- _PROBLEM REQUIREMENTS_:
Print every record below exactly as written.

begin GIVEN DATA

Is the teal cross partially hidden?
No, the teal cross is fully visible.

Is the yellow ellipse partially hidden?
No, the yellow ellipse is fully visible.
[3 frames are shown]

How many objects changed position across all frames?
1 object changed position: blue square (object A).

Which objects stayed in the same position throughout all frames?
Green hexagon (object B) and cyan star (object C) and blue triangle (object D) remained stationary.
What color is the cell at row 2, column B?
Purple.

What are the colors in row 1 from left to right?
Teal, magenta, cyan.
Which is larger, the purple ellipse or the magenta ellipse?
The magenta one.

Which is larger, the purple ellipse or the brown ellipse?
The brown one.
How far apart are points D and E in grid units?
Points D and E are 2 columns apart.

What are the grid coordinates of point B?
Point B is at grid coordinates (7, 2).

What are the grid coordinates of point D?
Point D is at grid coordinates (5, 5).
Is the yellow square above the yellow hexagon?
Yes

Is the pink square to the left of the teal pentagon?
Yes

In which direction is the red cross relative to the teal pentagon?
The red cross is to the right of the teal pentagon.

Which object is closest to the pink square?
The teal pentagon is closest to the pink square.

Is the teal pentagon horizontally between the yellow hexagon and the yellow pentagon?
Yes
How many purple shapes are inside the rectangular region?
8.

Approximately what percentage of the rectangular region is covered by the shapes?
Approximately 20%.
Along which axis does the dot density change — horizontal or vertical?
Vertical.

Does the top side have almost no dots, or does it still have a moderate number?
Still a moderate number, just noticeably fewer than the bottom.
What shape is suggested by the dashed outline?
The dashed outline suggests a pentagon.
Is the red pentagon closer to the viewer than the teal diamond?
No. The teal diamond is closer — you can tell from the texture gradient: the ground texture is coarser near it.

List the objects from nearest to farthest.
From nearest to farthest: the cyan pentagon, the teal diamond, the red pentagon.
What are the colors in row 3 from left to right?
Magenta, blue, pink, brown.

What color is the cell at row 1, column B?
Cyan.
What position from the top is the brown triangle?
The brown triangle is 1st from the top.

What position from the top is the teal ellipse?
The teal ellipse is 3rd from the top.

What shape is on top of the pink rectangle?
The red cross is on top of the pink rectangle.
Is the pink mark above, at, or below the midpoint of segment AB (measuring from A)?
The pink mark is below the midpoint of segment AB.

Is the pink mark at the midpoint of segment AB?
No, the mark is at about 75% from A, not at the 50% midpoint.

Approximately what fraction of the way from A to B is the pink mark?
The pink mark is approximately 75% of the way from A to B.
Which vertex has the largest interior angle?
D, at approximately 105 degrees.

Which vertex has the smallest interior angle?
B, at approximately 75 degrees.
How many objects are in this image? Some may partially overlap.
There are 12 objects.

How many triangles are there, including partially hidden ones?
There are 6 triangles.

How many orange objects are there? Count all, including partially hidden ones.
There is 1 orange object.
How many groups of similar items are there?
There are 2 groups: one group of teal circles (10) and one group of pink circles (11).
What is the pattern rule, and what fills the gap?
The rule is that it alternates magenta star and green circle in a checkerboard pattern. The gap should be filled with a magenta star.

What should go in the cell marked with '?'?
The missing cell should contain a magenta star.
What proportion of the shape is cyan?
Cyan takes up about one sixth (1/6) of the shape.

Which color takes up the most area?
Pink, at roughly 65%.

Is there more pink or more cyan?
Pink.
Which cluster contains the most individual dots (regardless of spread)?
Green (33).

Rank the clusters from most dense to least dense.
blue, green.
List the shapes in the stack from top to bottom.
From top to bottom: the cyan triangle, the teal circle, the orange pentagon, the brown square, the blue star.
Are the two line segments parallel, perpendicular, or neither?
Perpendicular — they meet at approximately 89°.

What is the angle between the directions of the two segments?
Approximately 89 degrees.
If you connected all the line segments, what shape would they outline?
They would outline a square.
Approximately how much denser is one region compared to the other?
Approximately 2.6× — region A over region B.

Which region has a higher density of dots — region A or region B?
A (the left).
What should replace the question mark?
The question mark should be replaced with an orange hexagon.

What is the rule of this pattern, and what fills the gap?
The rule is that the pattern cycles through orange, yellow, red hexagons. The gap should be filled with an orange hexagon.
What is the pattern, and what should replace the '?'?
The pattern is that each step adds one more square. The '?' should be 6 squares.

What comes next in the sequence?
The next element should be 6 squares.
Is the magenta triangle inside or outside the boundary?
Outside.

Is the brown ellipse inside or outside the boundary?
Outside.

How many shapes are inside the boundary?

end GIVEN DATA

- _RESPONSE_:
Is the teal cross partially hidden?
No, the teal cross is fully visible.

Is the yellow ellipse partially hidden?
No, the yellow ellipse is fully visible.
[3 frames are shown]

How many objects changed position across all frames?
1 object changed position: blue square (object A).

Which objects stayed in the same position throughout all frames?
Green hexagon (object B) and cyan star (object C) and blue triangle (object D) remained stationary.
What color is the cell at row 2, column B?
Purple.

What are the colors in row 1 from left to right?
Teal, magenta, cyan.
Which is larger, the purple ellipse or the magenta ellipse?
The magenta one.

Which is larger, the purple ellipse or the brown ellipse?
The brown one.
How far apart are points D and E in grid units?
Points D and E are 2 columns apart.

What are the grid coordinates of point B?
Point B is at grid coordinates (7, 2).

What are the grid coordinates of point D?
Point D is at grid coordinates (5, 5).
Is the yellow square above the yellow hexagon?
Yes

Is the pink square to the left of the teal pentagon?
Yes

In which direction is the red cross relative to the teal pentagon?
The red cross is to the right of the teal pentagon.

Which object is closest to the pink square?
The teal pentagon is closest to the pink square.

Is the teal pentagon horizontally between the yellow hexagon and the yellow pentagon?
Yes
How many purple shapes are inside the rectangular region?
8.

Approximately what percentage of the rectangular region is covered by the shapes?
Approximately 20%.
Along which axis does the dot density change — horizontal or vertical?
Vertical.

Does the top side have almost no dots, or does it still have a moderate number?
Still a moderate number, just noticeably fewer than the bottom.
What shape is suggested by the dashed outline?
The dashed outline suggests a pentagon.
Is the red pentagon closer to the viewer than the teal diamond?
No. The teal diamond is closer — you can tell from the texture gradient: the ground texture is coarser near it.

List the objects from nearest to farthest.
From nearest to farthest: the cyan pentagon, the teal diamond, the red pentagon.
What are the colors in row 3 from left to right?
Magenta, blue, pink, brown.

What color is the cell at row 1, column B?
Cyan.
What position from the top is the brown triangle?
The brown triangle is 1st from the top.

What position from the top is the teal ellipse?
The teal ellipse is 3rd from the top.

What shape is on top of the pink rectangle?
The red cross is on top of the pink rectangle.
Is the pink mark above, at, or below the midpoint of segment AB (measuring from A)?
The pink mark is below the midpoint of segment AB.

Is the pink mark at the midpoint of segment AB?
No, the mark is at about 75% from A, not at the 50% midpoint.

Approximately what fraction of the way from A to B is the pink mark?
The pink mark is approximately 75% of the way from A to B.
Which vertex has the largest interior angle?
D, at approximately 105 degrees.

Which vertex has the smallest interior angle?
B, at approximately 75 degrees.
How many objects are in this image? Some may partially overlap.
There are 12 objects.

How many triangles are there, including partially hidden ones?
There are 6 triangles.

How many orange objects are there? Count all, including partially hidden ones.
There is 1 orange object.
How many groups of similar items are there?
There are 2 groups: one group of teal circles (10) and one group of pink circles (11).
What is the pattern rule, and what fills the gap?
The rule is that it alternates magenta star and green circle in a checkerboard pattern. The gap should be filled with a magenta star.

What should go in the cell marked with '?'?
The missing cell should contain a magenta star.
What proportion of the shape is cyan?
Cyan takes up about one sixth (1/6) of the shape.

Which color takes up the most area?
Pink, at roughly 65%.

Is there more pink or more cyan?
Pink.
Which cluster contains the most individual dots (regardless of spread)?
Green (33).

Rank the clusters from most dense to least dense.
blue, green.
List the shapes in the stack from top to bottom.
From top to bottom: the cyan triangle, the teal circle, the orange pentagon, the brown square, the blue star.
Are the two line segments parallel, perpendicular, or neither?
Perpendicular — they meet at approximately 89°.

What is the angle between the directions of the two segments?
Approximately 89 degrees.
If you connected all the line segments, what shape would they outline?
They would outline a square.
Approximately how much denser is one region compared to the other?
Approximately 2.6× — region A over region B.

Which region has a higher density of dots — region A or region B?
A (the left).
What should replace the question mark?
The question mark should be replaced with an orange hexagon.

What is the rule of this pattern, and what fills the gap?
The rule is that the pattern cycles through orange, yellow, red hexagons. The gap should be filled with an orange hexagon.
What is the pattern, and what should replace the '?'?
The pattern is that each step adds one more square. The '?' should be 6 squares.

What comes next in the sequence?
The next element should be 6 squares.
Is the magenta triangle inside or outside the boundary?
Outside.

Is the brown ellipse inside or outside the boundary?
Outside.

How many shapes are inside the boundary?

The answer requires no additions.